-- start Data in this exercise --

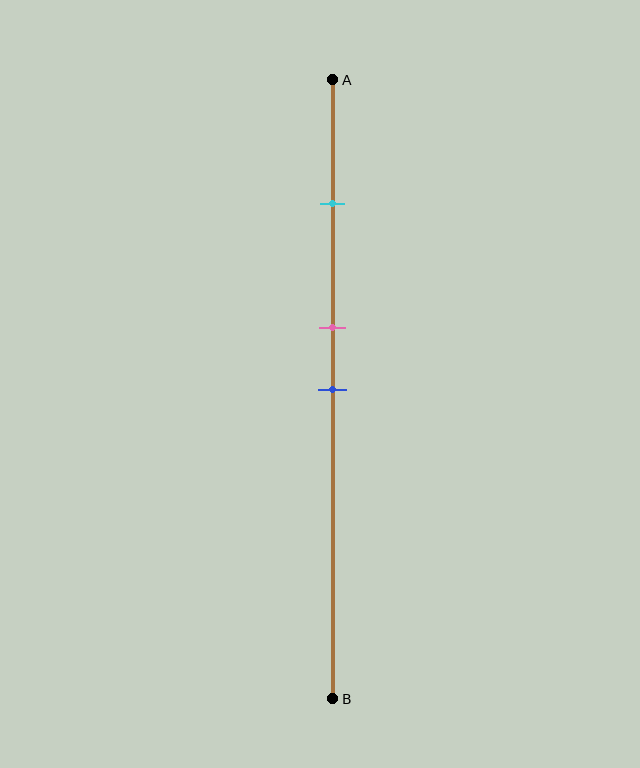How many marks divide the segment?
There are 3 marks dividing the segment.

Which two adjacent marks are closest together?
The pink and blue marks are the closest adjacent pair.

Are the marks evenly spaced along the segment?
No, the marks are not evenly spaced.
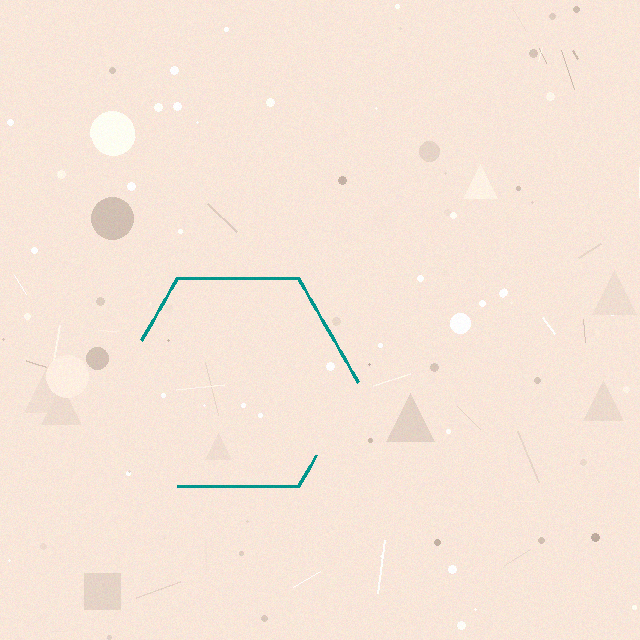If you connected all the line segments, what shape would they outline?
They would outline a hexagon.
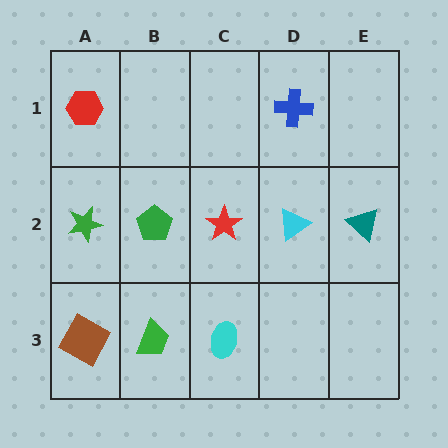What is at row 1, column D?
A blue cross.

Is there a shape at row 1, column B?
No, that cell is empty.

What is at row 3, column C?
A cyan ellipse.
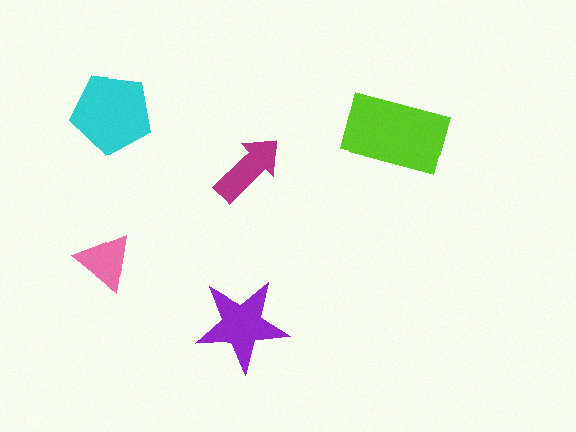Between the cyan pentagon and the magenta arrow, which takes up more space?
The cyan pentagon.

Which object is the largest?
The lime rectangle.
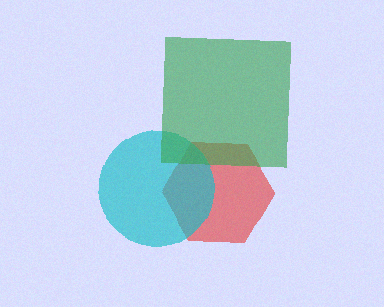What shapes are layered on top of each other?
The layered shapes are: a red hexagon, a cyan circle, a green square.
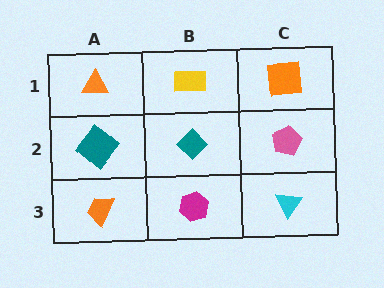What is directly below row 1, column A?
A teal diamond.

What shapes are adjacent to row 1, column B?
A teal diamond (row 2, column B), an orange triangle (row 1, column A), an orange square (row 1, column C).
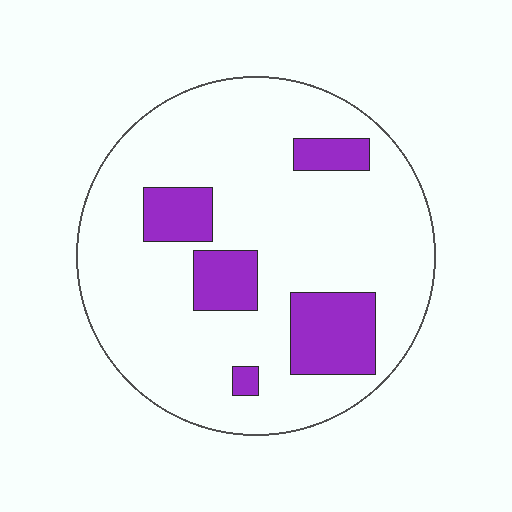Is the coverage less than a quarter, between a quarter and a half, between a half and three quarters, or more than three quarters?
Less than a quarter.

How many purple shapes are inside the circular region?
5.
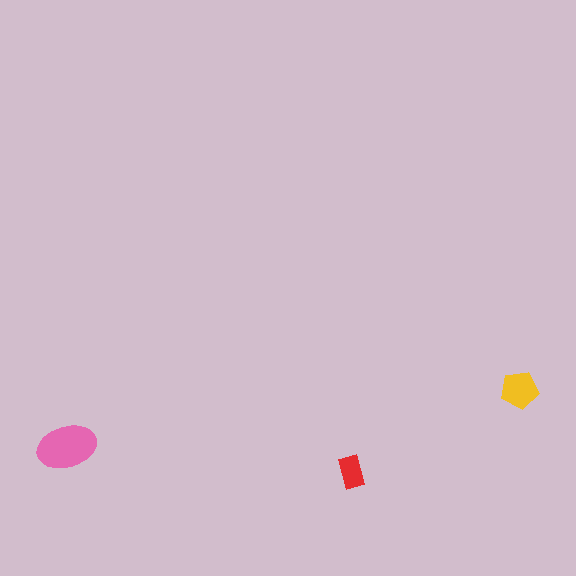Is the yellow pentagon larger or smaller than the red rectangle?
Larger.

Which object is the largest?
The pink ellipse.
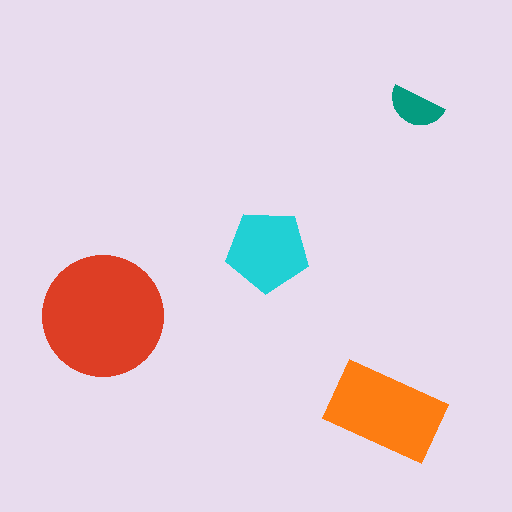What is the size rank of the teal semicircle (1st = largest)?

-- end Data in this exercise --

Every record must be copied exactly, with the pictures left out.

Answer in full
How many marks divide the segment?
There are 3 marks dividing the segment.

Which two adjacent marks are closest together?
The pink and blue marks are the closest adjacent pair.

Are the marks evenly spaced along the segment?
No, the marks are not evenly spaced.
If you connected all the line segments, what shape would they outline?
They would outline a hexagon.
What is at row 1, column D?
A blue cross.

Is there a shape at row 1, column B?
No, that cell is empty.

What is at row 3, column C?
A cyan ellipse.
Between the cyan pentagon and the magenta arrow, which takes up more space?
The cyan pentagon.

Which object is the largest?
The lime rectangle.
What shapes are layered on top of each other?
The layered shapes are: a red hexagon, a cyan circle, a green square.
What is directly below row 1, column A?
A teal diamond.

What shapes are adjacent to row 1, column B?
A teal diamond (row 2, column B), an orange triangle (row 1, column A), an orange square (row 1, column C).
Is the coverage less than a quarter, between a quarter and a half, between a half and three quarters, or more than three quarters?
Less than a quarter.

How many purple shapes are inside the circular region?
5.
Is the yellow pentagon larger or smaller than the red rectangle?
Larger.

Which object is the largest?
The pink ellipse.
What is the size rank of the teal semicircle (1st = largest)?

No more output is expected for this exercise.